* [REQUIRED TASK]
Copy out exactly every line from the line containing "How many objects" until the records below end, inclusive of both boundary lines.

[Start ENTRIES]

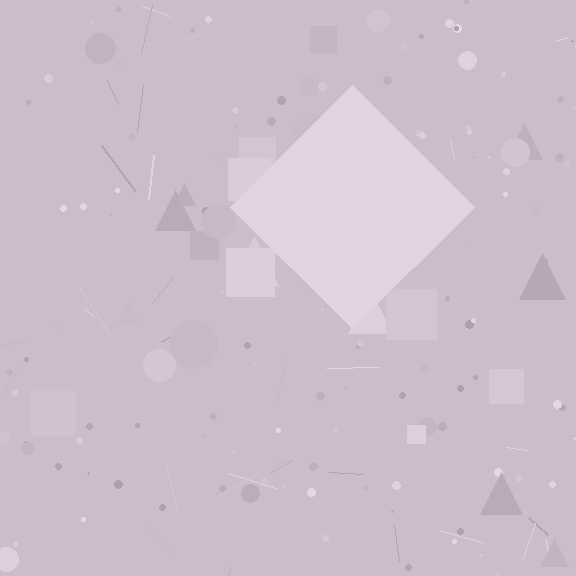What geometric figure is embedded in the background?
A diamond is embedded in the background.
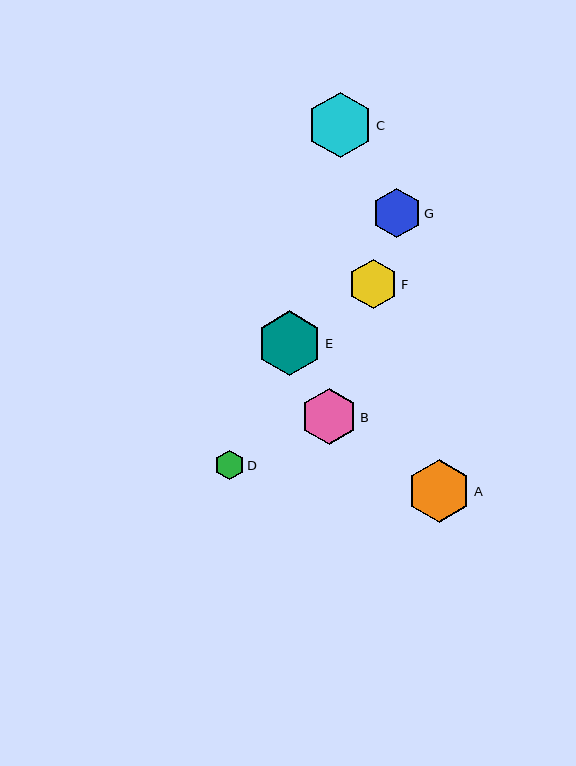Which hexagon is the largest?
Hexagon C is the largest with a size of approximately 65 pixels.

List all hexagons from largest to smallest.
From largest to smallest: C, E, A, B, F, G, D.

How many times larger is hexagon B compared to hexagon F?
Hexagon B is approximately 1.1 times the size of hexagon F.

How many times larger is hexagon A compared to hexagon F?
Hexagon A is approximately 1.3 times the size of hexagon F.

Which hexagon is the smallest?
Hexagon D is the smallest with a size of approximately 29 pixels.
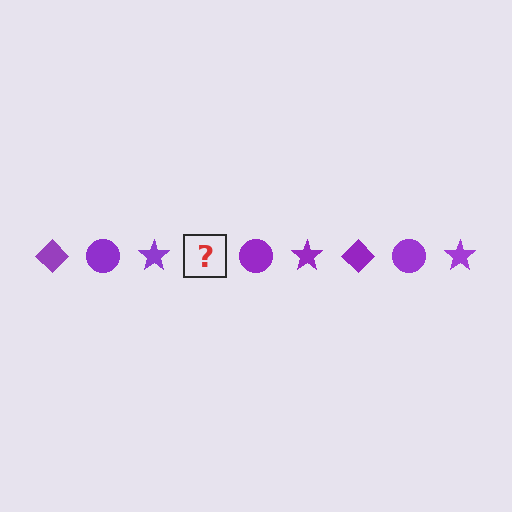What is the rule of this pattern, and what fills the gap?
The rule is that the pattern cycles through diamond, circle, star shapes in purple. The gap should be filled with a purple diamond.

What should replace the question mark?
The question mark should be replaced with a purple diamond.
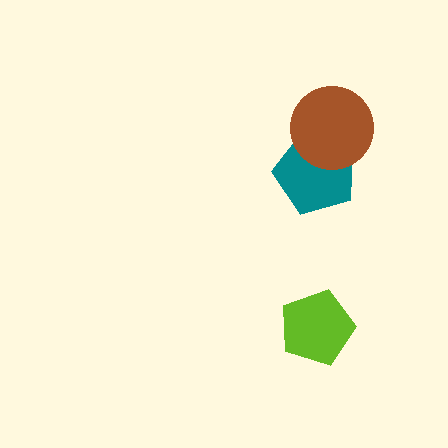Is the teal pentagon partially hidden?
Yes, it is partially covered by another shape.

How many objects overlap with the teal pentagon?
1 object overlaps with the teal pentagon.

[End ENTRIES]

* [EXERCISE SOLUTION]
How many objects overlap with the teal pentagon?
1 object overlaps with the teal pentagon.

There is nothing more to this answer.